## start Input data
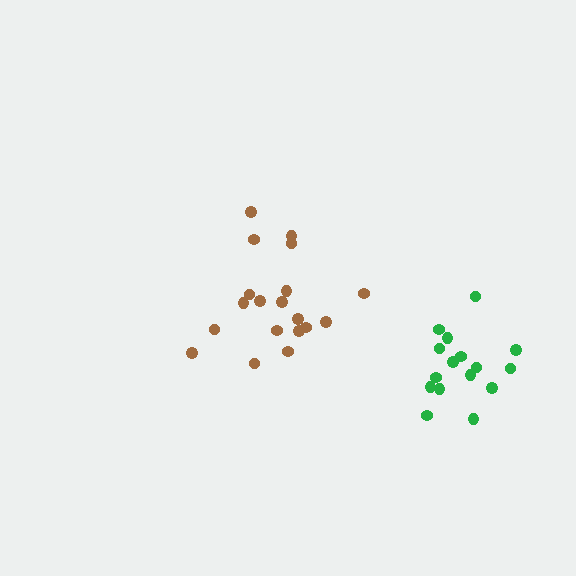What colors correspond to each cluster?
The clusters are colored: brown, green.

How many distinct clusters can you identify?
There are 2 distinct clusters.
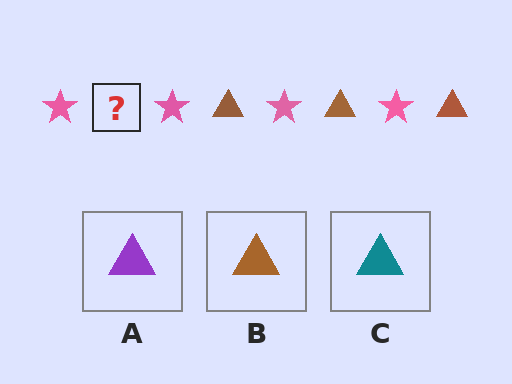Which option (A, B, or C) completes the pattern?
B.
## end Input data
**What is needed**
Your task is an exact transcription of all the data, minus the pictures.

**Result below**
What colors correspond to each cluster?
The clusters are colored: brown, green.

How many distinct clusters can you identify?
There are 2 distinct clusters.
Which option (A, B, or C) completes the pattern?
B.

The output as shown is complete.